- ACTIVITY
Using the listing below, set down exactly the lines from the one that contains "Approximately what percentage" through the one that contains "Is the teal rectangle partially hidden?", with no pictures.

- DATA SHOWN
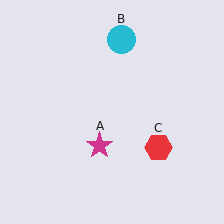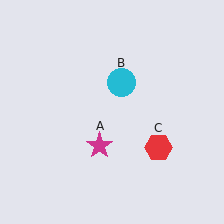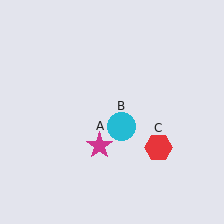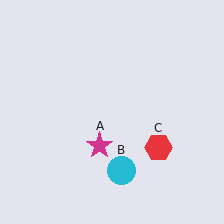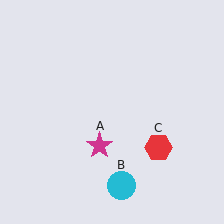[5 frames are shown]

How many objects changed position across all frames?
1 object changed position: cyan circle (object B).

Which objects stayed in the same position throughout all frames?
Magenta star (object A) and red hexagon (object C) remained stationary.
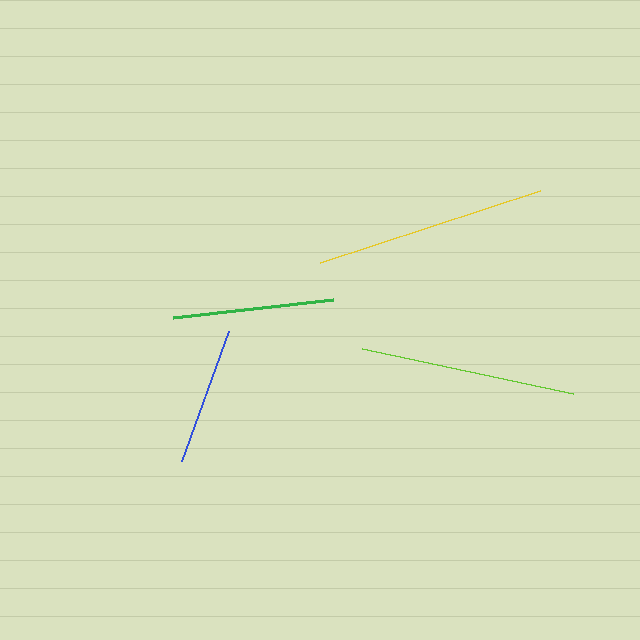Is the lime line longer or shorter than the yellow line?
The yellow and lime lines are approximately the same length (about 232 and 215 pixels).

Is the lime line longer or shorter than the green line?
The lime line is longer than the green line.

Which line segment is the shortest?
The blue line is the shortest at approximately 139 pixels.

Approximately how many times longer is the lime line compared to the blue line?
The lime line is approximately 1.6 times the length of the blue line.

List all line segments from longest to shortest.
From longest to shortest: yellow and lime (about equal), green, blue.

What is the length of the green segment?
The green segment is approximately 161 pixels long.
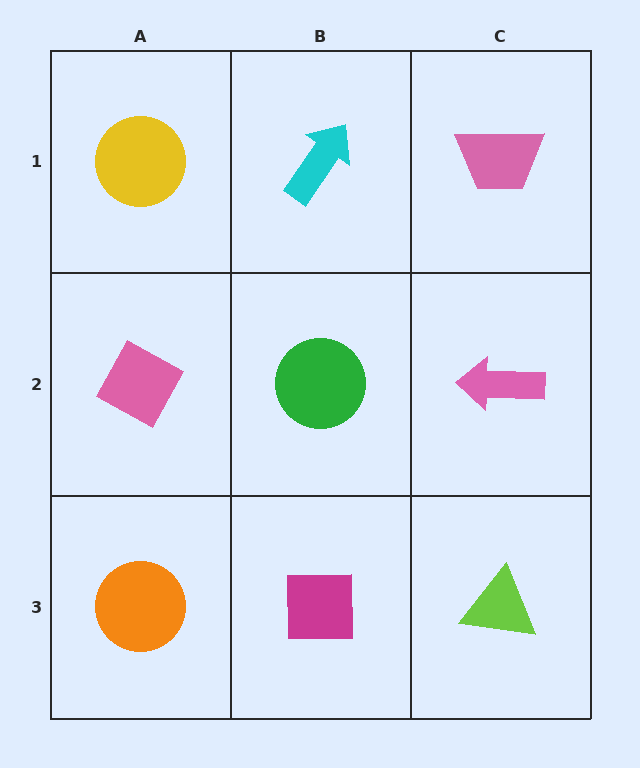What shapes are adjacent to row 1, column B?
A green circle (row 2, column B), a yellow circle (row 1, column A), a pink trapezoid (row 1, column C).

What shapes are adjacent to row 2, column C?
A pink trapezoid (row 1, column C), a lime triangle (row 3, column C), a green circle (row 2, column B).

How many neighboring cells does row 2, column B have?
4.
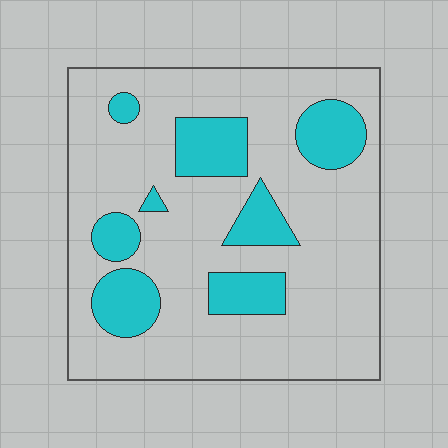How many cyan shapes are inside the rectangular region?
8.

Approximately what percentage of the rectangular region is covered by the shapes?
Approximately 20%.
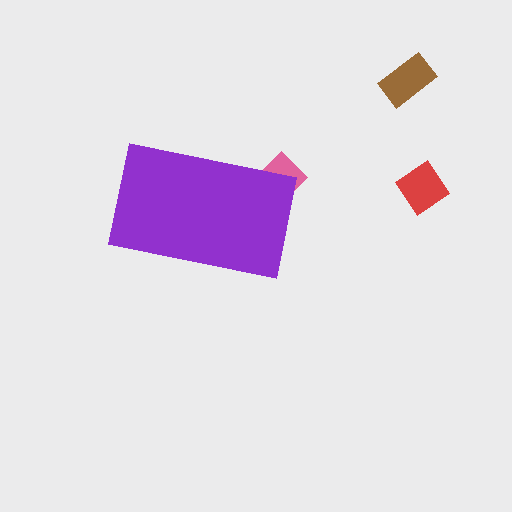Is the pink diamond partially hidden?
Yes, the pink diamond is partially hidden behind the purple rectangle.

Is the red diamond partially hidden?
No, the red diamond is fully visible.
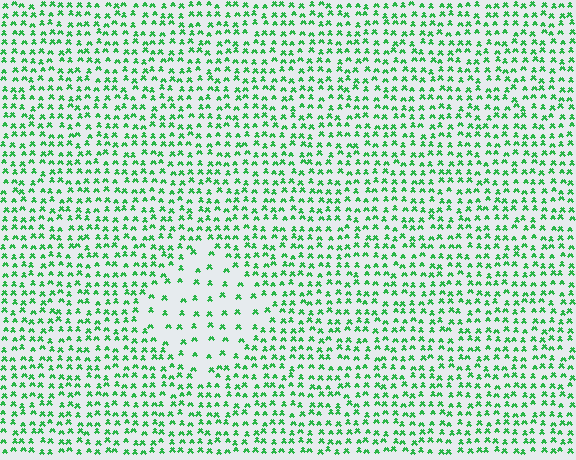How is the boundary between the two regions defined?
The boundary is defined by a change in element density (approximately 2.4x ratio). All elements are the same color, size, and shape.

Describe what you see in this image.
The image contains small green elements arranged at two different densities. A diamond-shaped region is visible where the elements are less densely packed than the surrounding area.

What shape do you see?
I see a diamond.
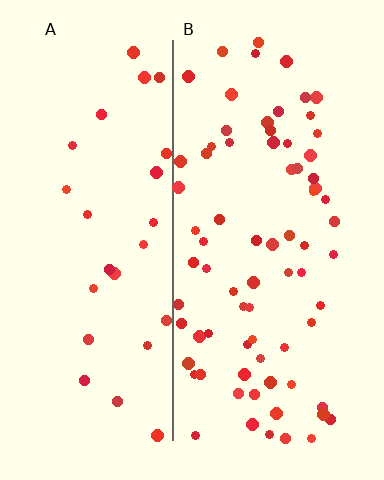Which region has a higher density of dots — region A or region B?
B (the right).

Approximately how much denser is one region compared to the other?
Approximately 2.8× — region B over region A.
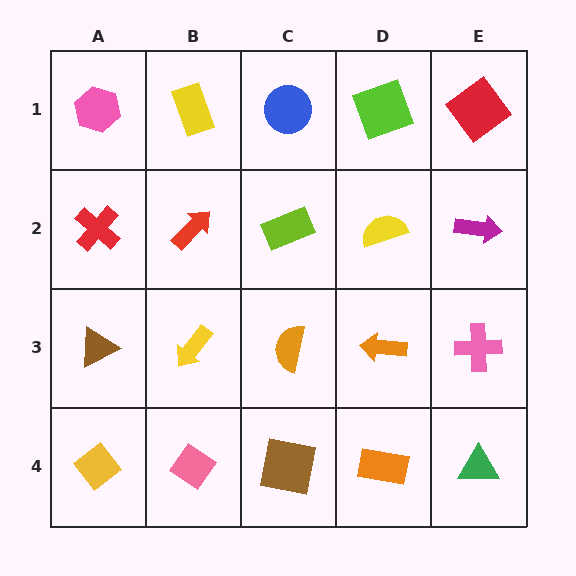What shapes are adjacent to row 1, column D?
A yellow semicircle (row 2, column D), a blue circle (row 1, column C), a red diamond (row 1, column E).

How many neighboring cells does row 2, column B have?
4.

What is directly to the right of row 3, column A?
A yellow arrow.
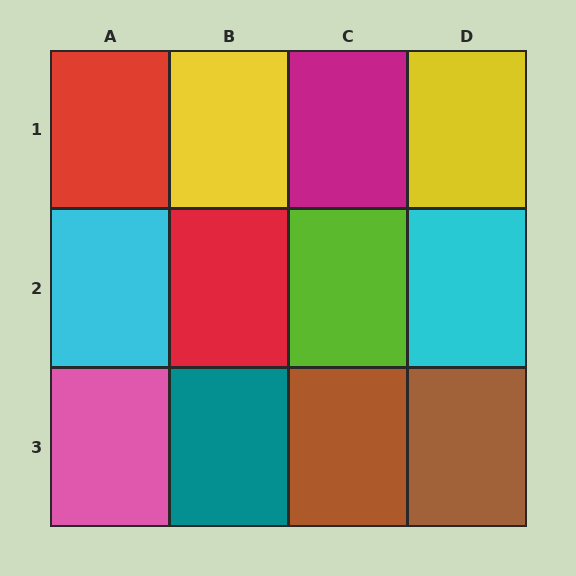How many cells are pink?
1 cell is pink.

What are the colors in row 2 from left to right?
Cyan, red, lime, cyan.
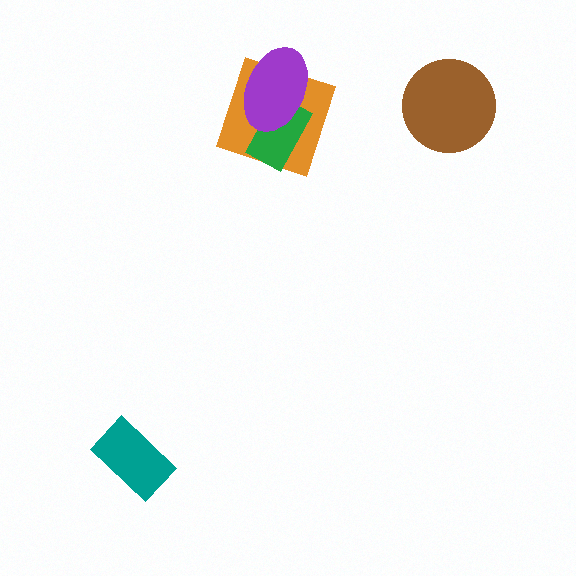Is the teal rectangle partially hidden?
* * *
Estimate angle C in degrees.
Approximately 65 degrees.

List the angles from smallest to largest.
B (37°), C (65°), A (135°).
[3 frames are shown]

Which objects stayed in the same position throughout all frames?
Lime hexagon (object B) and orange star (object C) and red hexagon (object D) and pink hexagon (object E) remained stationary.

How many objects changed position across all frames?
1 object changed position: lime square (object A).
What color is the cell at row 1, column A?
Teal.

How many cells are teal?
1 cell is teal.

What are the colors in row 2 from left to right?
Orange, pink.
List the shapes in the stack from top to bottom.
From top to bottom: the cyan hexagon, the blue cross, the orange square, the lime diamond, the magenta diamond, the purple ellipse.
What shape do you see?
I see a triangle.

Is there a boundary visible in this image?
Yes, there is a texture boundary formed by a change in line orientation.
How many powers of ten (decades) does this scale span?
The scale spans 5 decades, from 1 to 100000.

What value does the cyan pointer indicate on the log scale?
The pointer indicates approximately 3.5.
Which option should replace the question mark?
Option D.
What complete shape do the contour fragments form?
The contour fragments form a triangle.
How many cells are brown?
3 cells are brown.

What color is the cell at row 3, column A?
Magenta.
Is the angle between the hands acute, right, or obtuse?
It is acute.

- THE ANSWER
Approximately what percentage of the rectangular region is covered by the shapes?
Approximately 20%.
Is the pink diamond partially hidden?
Yes, the pink diamond is partially hidden behind the purple rectangle.

Is the red diamond partially hidden?
No, the red diamond is fully visible.
How is the boundary between the two regions defined?
The boundary is defined by a change in element density (approximately 2.4x ratio). All elements are the same color, size, and shape.

Describe what you see in this image.
The image contains small green elements arranged at two different densities. A diamond-shaped region is visible where the elements are less densely packed than the surrounding area.

What shape do you see?
I see a diamond.
Which region has a higher density of dots — region A or region B?
B (the right).

Approximately how much denser is one region compared to the other?
Approximately 2.8× — region B over region A.
What shapes are adjacent to row 1, column D?
A yellow semicircle (row 2, column D), a blue circle (row 1, column C), a red diamond (row 1, column E).

How many neighboring cells does row 2, column B have?
4.

What is directly to the right of row 3, column A?
A yellow arrow.
How many cells are pink?
1 cell is pink.

What are the colors in row 2 from left to right?
Cyan, red, lime, cyan.
Is the teal rectangle partially hidden?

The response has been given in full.